INPUT DATA:
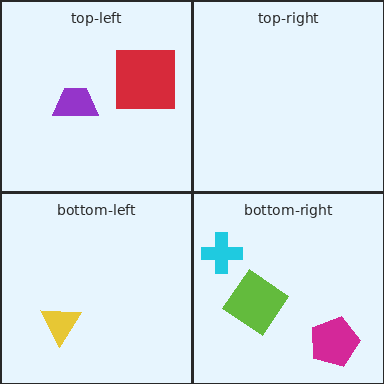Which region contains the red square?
The top-left region.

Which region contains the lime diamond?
The bottom-right region.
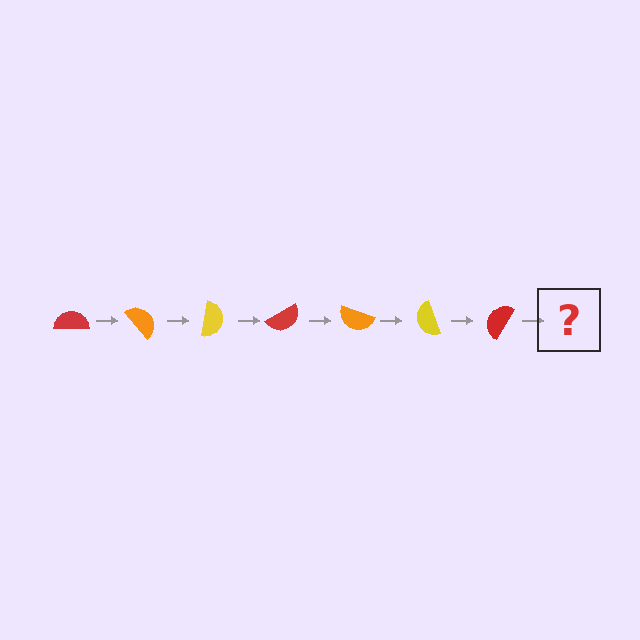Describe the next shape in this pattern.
It should be an orange semicircle, rotated 350 degrees clockwise from the start.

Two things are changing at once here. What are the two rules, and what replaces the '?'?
The two rules are that it rotates 50 degrees clockwise each step and the color cycles through red, orange, and yellow. The '?' should be an orange semicircle, rotated 350 degrees clockwise from the start.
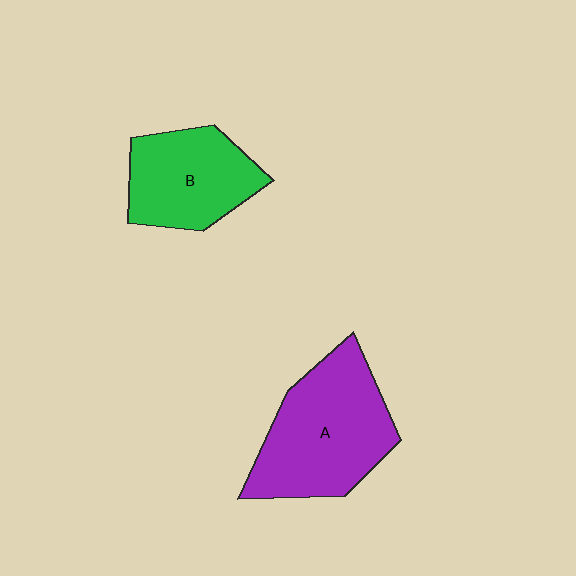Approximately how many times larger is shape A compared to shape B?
Approximately 1.4 times.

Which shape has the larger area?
Shape A (purple).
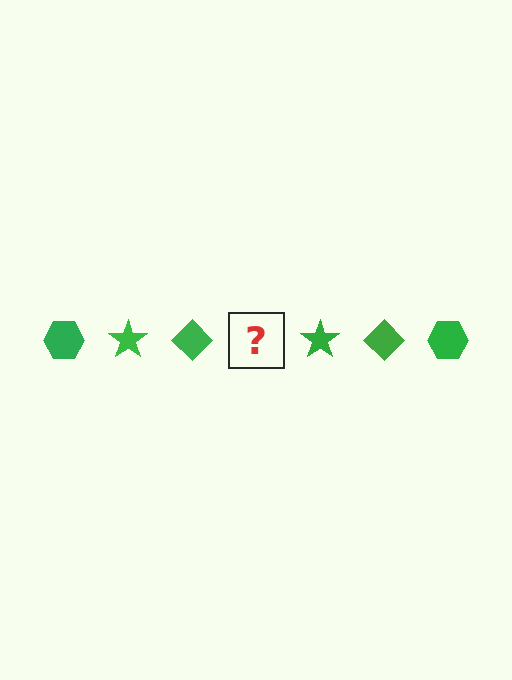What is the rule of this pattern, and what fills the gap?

DIRECTION: The line that contains "Describe the next shape in this pattern." begins the part to retype, and the last line of the records above ends it. Retype both and everything between, exactly, without the pictures.

COMPLETED EXERCISE:
Describe the next shape in this pattern.
It should be an orange semicircle, rotated 350 degrees clockwise from the start.

Two things are changing at once here. What are the two rules, and what replaces the '?'?
The two rules are that it rotates 50 degrees clockwise each step and the color cycles through red, orange, and yellow. The '?' should be an orange semicircle, rotated 350 degrees clockwise from the start.
Approximately how many times larger is shape A compared to shape B?
Approximately 1.4 times.

Which shape has the larger area?
Shape A (purple).
What is the rule of this pattern, and what fills the gap?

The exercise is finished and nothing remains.